▶ **Problem details**:
Return all the data below as it stands, minus the pictures.

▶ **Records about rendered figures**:
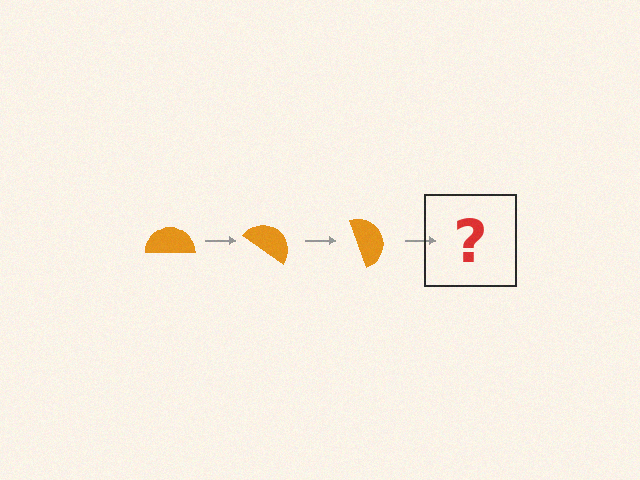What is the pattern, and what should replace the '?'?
The pattern is that the semicircle rotates 35 degrees clockwise each step. The '?' should be an orange semicircle rotated 105 degrees clockwise.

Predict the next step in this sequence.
The next step is an orange semicircle rotated 105 degrees clockwise.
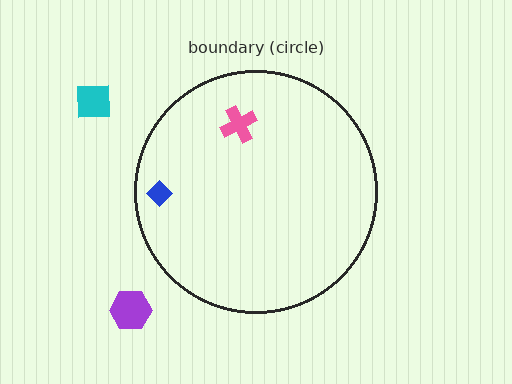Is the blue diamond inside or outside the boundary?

▶ **Solution to this problem**:
What is the pattern, and what should replace the '?'?
The pattern is that the semicircle rotates 35 degrees clockwise each step. The '?' should be an orange semicircle rotated 105 degrees clockwise.

Predict the next step in this sequence.
The next step is an orange semicircle rotated 105 degrees clockwise.
Is the blue diamond inside or outside the boundary?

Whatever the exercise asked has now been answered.